# [Direction]
Repeat the material below exactly, with no pictures.

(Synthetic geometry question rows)

┄┄┄┄┄┄┄┄┄┄

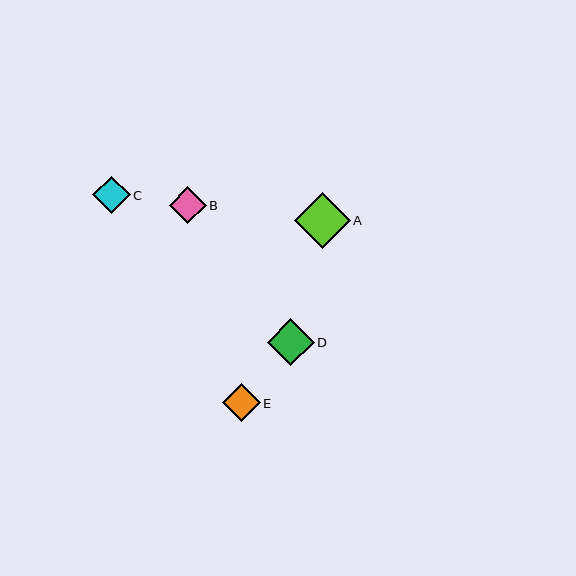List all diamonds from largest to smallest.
From largest to smallest: A, D, C, E, B.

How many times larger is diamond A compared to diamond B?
Diamond A is approximately 1.5 times the size of diamond B.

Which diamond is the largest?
Diamond A is the largest with a size of approximately 56 pixels.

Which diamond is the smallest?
Diamond B is the smallest with a size of approximately 36 pixels.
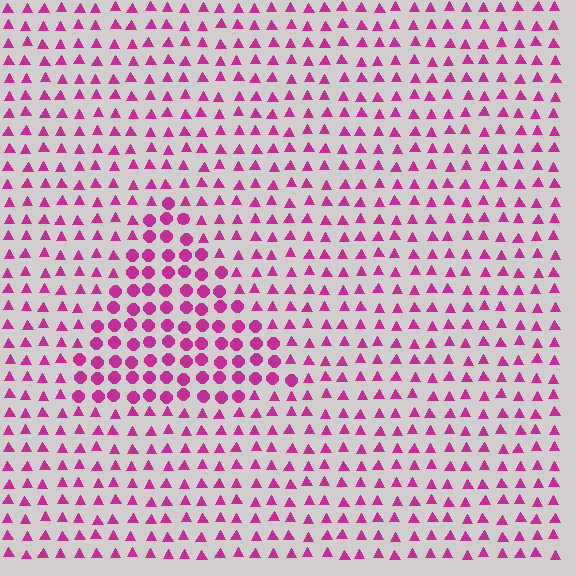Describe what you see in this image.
The image is filled with small magenta elements arranged in a uniform grid. A triangle-shaped region contains circles, while the surrounding area contains triangles. The boundary is defined purely by the change in element shape.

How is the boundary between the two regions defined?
The boundary is defined by a change in element shape: circles inside vs. triangles outside. All elements share the same color and spacing.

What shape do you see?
I see a triangle.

┄┄┄┄┄┄┄┄┄┄

# [Output of the task]
List all diamonds from largest to smallest.
From largest to smallest: A, D, C, E, B.

How many times larger is diamond A compared to diamond B?
Diamond A is approximately 1.5 times the size of diamond B.

Which diamond is the largest?
Diamond A is the largest with a size of approximately 56 pixels.

Which diamond is the smallest?
Diamond B is the smallest with a size of approximately 36 pixels.
Describe what you see in this image.
The image is filled with small magenta elements arranged in a uniform grid. A triangle-shaped region contains circles, while the surrounding area contains triangles. The boundary is defined purely by the change in element shape.

How is the boundary between the two regions defined?
The boundary is defined by a change in element shape: circles inside vs. triangles outside. All elements share the same color and spacing.

What shape do you see?
I see a triangle.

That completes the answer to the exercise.